* _Your objective_: It is required that the lines from the top of the listing through the line with "[3 frames are shown]" be reproduced exactly, excluding pictures.

Synthetic geometry question rows
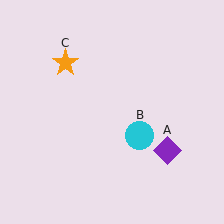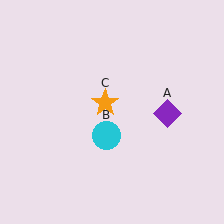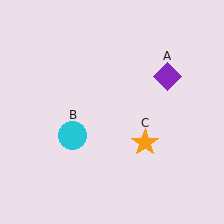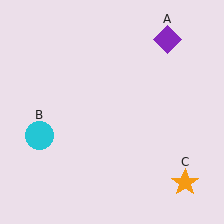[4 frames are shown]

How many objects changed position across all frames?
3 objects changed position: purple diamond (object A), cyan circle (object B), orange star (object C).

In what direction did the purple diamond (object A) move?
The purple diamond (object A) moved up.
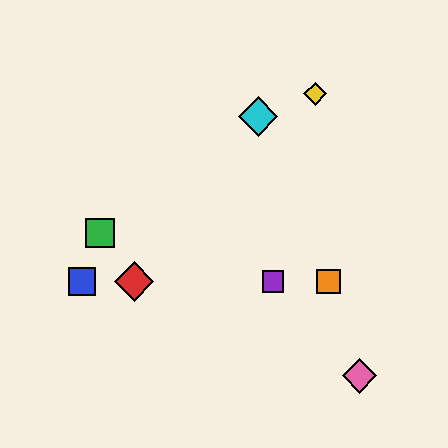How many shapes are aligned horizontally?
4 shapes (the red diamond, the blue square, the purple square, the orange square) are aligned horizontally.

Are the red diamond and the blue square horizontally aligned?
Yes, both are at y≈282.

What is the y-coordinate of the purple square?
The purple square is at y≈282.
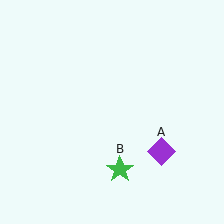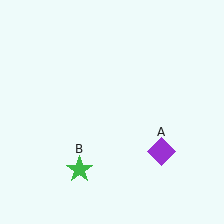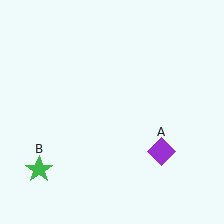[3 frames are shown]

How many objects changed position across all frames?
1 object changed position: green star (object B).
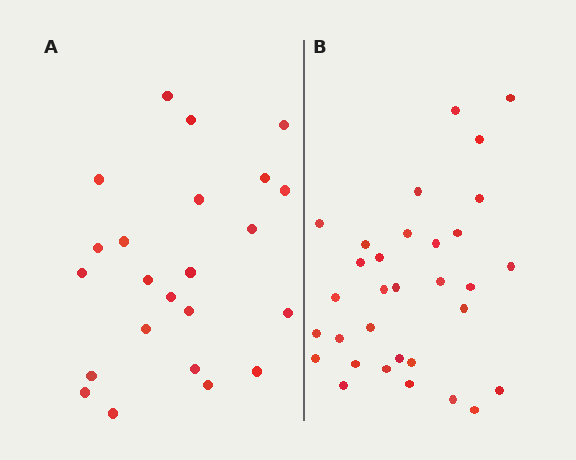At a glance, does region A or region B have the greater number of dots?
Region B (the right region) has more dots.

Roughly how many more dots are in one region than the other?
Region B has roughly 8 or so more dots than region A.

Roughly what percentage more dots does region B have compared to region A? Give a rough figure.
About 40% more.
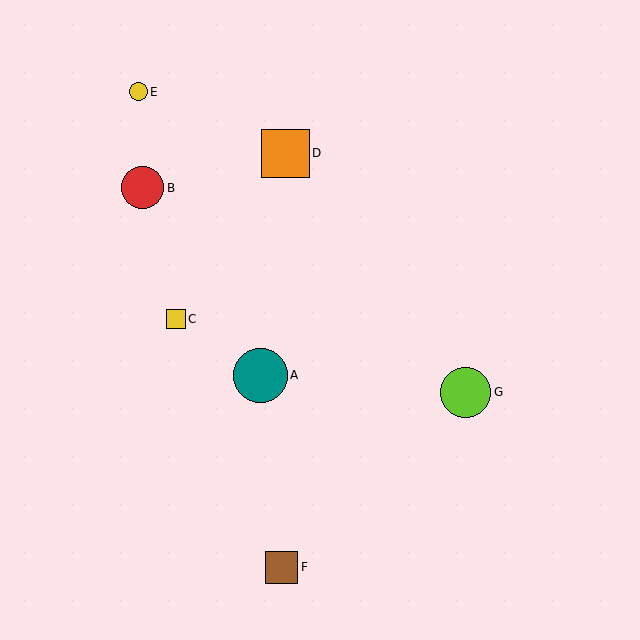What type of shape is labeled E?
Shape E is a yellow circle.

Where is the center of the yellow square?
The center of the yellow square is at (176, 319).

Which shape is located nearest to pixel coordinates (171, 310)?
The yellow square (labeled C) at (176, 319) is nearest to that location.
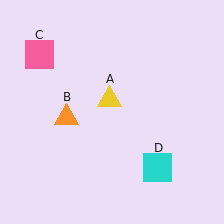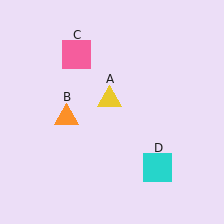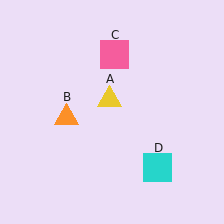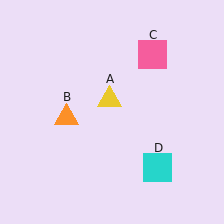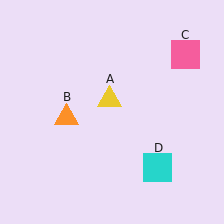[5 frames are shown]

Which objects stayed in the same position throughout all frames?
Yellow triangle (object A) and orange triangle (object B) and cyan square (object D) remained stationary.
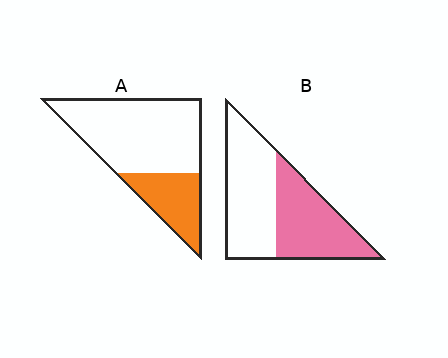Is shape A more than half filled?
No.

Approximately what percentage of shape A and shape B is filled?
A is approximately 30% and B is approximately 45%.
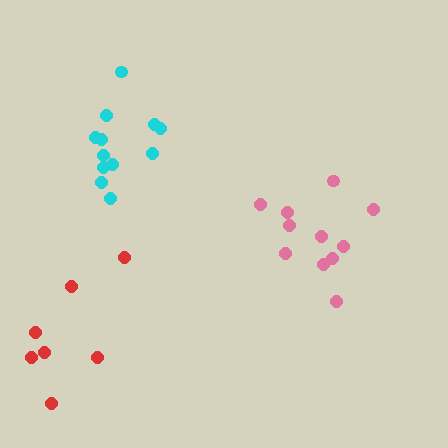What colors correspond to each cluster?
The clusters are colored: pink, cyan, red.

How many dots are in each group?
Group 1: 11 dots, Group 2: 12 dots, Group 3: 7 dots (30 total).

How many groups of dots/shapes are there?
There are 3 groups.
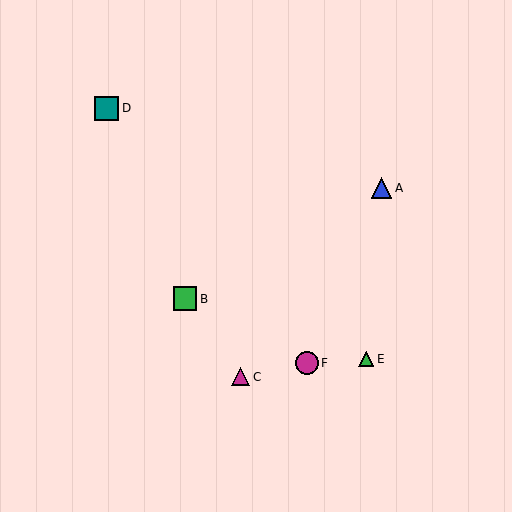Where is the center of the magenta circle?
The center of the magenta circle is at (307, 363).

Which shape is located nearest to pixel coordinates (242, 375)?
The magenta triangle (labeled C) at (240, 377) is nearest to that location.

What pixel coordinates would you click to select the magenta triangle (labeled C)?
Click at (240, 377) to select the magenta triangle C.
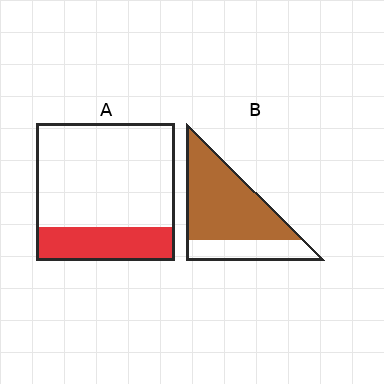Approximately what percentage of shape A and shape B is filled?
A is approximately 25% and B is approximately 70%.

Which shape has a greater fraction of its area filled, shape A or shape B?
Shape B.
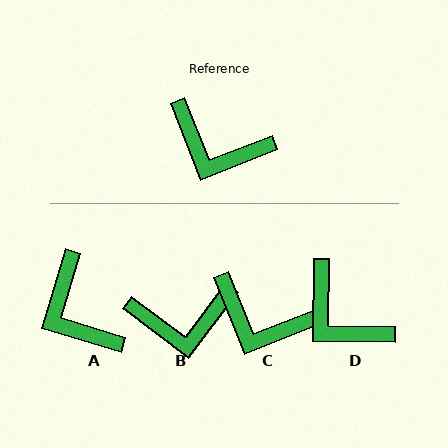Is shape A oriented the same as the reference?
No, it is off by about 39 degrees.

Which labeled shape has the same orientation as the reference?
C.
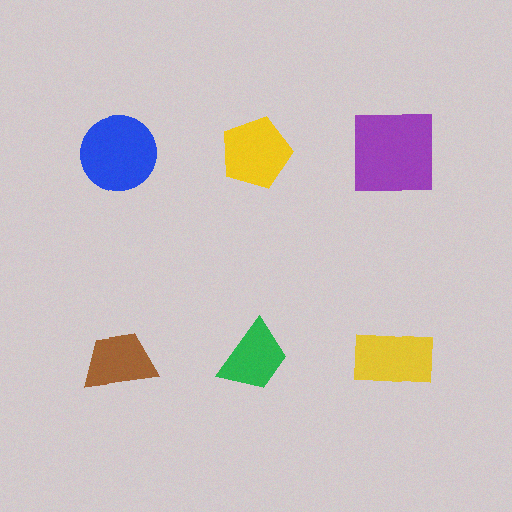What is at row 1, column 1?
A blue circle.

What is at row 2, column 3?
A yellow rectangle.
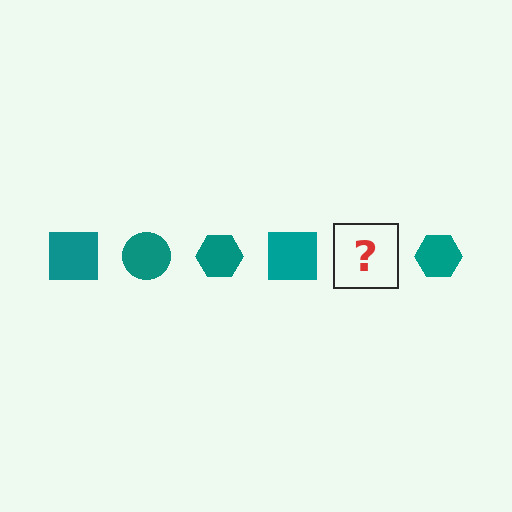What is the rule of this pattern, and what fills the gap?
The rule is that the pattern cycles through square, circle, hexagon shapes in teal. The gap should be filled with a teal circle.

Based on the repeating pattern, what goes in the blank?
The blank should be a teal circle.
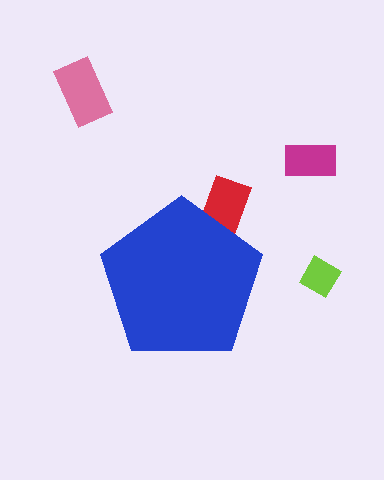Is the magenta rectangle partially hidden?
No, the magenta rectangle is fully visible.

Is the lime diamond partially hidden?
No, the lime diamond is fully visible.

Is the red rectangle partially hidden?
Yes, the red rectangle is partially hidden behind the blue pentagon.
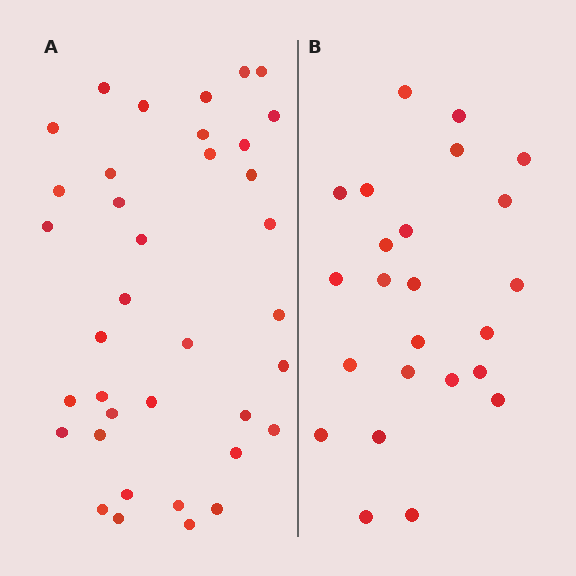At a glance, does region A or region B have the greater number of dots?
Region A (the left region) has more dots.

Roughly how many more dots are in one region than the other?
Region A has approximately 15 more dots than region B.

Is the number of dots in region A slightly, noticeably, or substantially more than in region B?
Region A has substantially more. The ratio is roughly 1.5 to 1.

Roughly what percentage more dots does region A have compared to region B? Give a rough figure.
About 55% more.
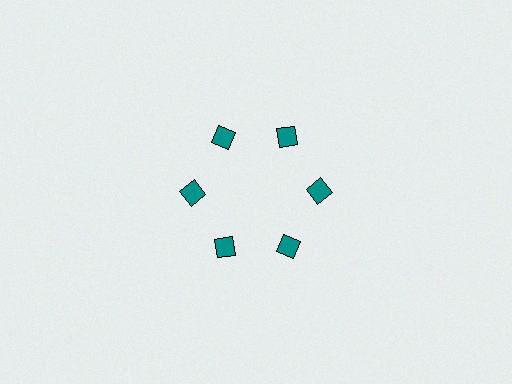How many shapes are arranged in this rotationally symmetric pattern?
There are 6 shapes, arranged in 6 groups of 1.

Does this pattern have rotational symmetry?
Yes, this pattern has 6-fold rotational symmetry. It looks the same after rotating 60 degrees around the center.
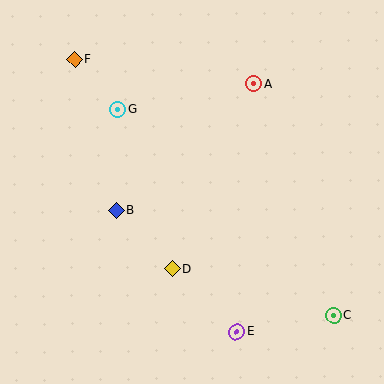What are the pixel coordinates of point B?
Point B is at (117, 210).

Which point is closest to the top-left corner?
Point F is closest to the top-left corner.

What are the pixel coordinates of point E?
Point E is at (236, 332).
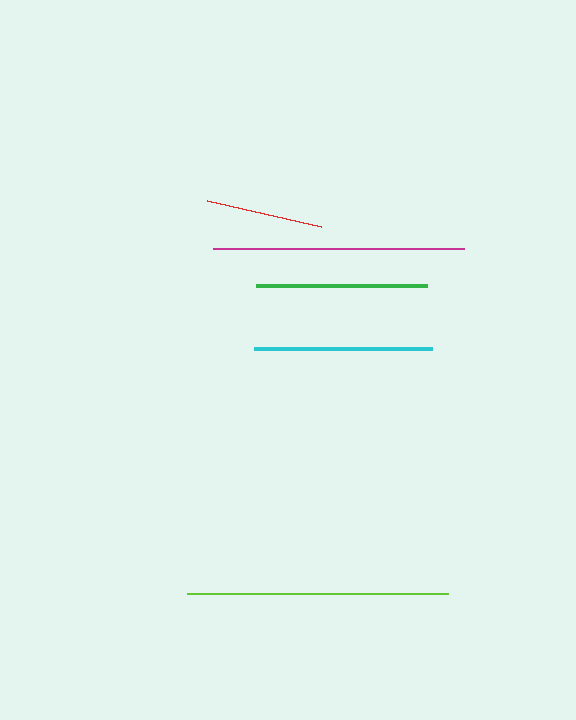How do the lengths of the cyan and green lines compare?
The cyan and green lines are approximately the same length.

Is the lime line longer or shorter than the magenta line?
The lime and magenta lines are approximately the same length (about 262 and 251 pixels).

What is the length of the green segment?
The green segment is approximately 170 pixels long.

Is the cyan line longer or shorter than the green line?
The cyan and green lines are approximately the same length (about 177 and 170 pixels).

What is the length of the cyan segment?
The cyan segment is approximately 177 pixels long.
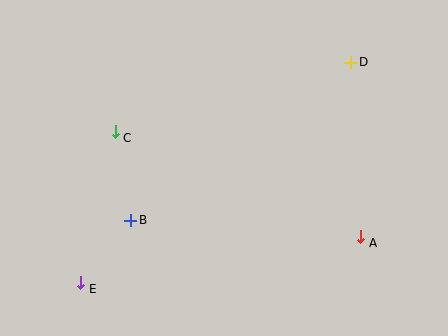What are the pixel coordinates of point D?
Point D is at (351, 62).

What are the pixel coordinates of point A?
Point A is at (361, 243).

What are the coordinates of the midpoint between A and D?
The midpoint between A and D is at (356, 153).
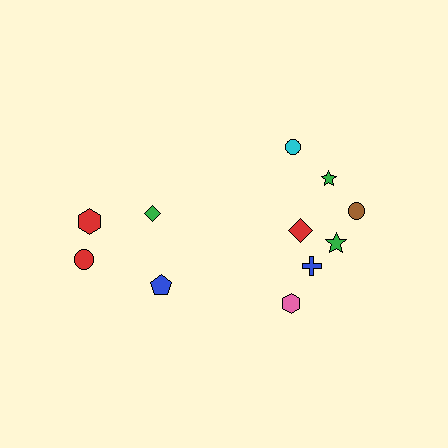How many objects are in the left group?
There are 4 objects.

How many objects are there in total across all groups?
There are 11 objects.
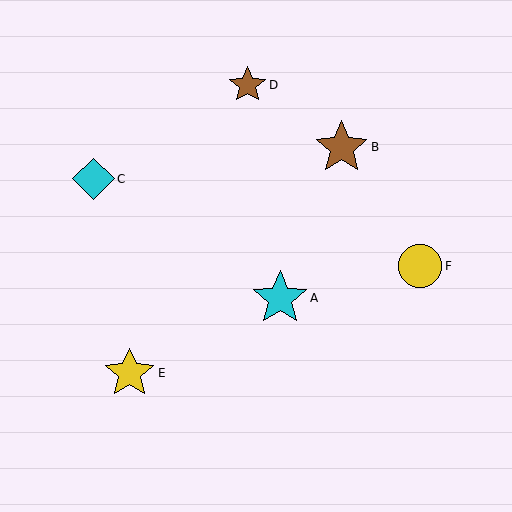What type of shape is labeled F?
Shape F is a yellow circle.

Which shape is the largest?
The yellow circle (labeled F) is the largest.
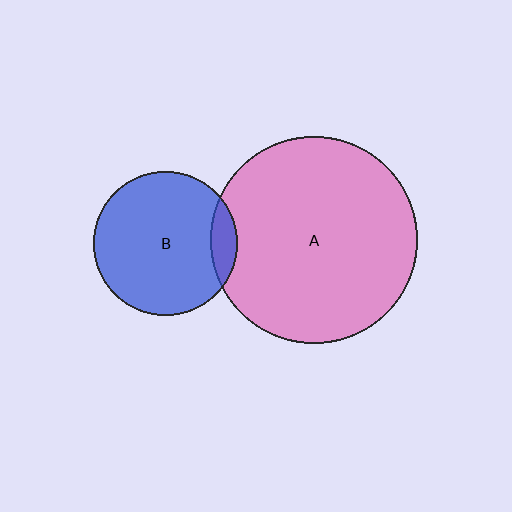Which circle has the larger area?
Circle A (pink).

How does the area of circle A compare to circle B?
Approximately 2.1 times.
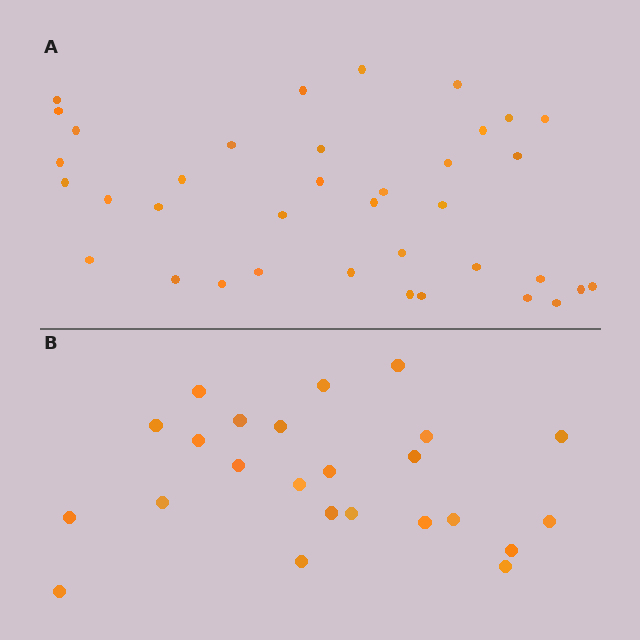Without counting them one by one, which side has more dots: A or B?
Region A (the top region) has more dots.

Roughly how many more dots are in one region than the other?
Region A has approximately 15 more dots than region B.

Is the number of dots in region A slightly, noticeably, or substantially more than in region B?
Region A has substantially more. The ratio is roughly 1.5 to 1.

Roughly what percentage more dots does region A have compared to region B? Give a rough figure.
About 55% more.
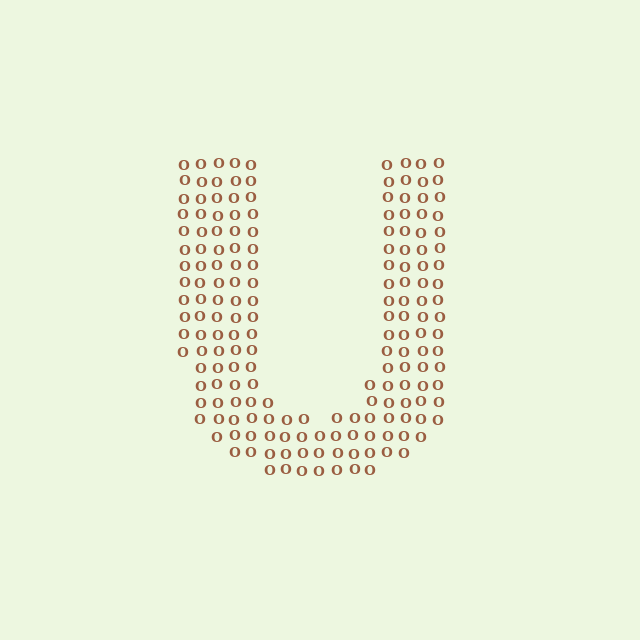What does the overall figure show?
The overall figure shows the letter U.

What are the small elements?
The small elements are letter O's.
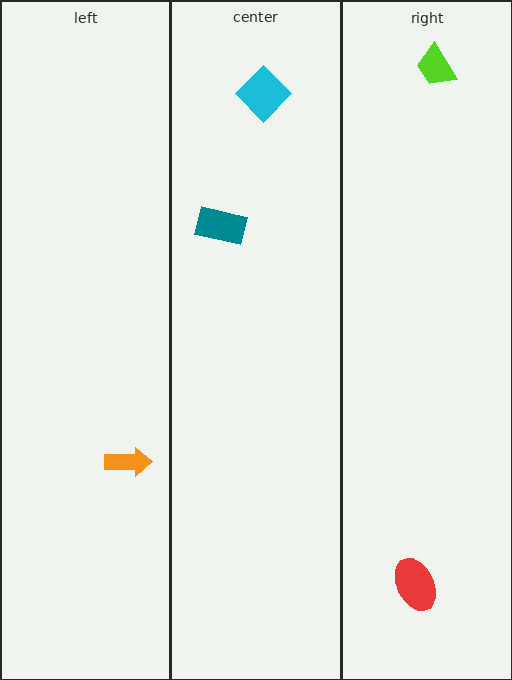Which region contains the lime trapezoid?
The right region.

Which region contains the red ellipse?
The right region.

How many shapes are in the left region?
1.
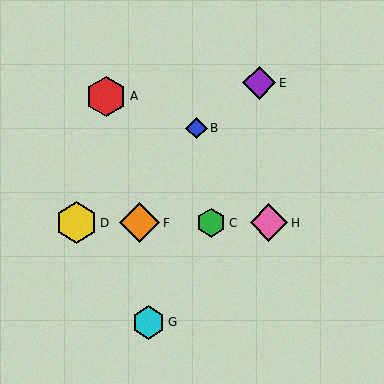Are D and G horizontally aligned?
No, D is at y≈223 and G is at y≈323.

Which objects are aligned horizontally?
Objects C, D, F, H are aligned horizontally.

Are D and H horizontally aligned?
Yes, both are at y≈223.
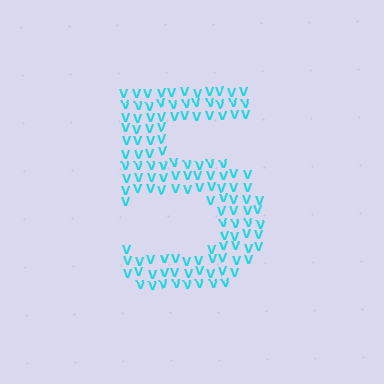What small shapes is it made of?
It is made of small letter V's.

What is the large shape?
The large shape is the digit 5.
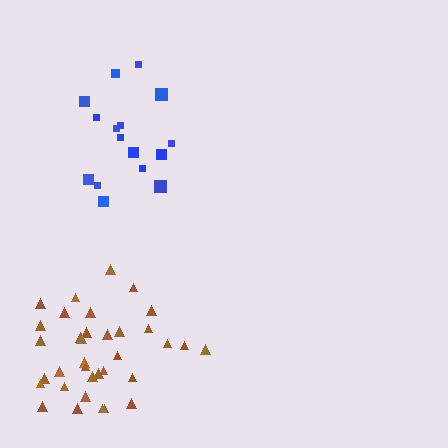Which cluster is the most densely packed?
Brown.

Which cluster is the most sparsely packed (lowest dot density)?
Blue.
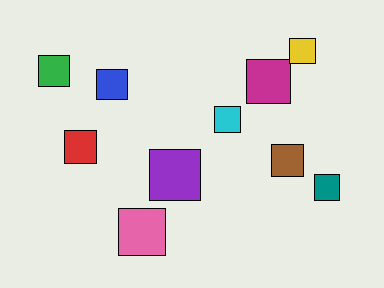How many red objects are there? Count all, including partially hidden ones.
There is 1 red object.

* _Exercise solution_:
[4 frames are shown]

How many objects changed position across all frames?
3 objects changed position: purple diamond (object A), cyan circle (object B), orange star (object C).

In what direction did the purple diamond (object A) move?
The purple diamond (object A) moved up.
How many shapes are aligned horizontally?
4 shapes (the red diamond, the blue square, the purple square, the orange square) are aligned horizontally.

Are the red diamond and the blue square horizontally aligned?
Yes, both are at y≈282.

What is the y-coordinate of the purple square?
The purple square is at y≈282.
[3 frames are shown]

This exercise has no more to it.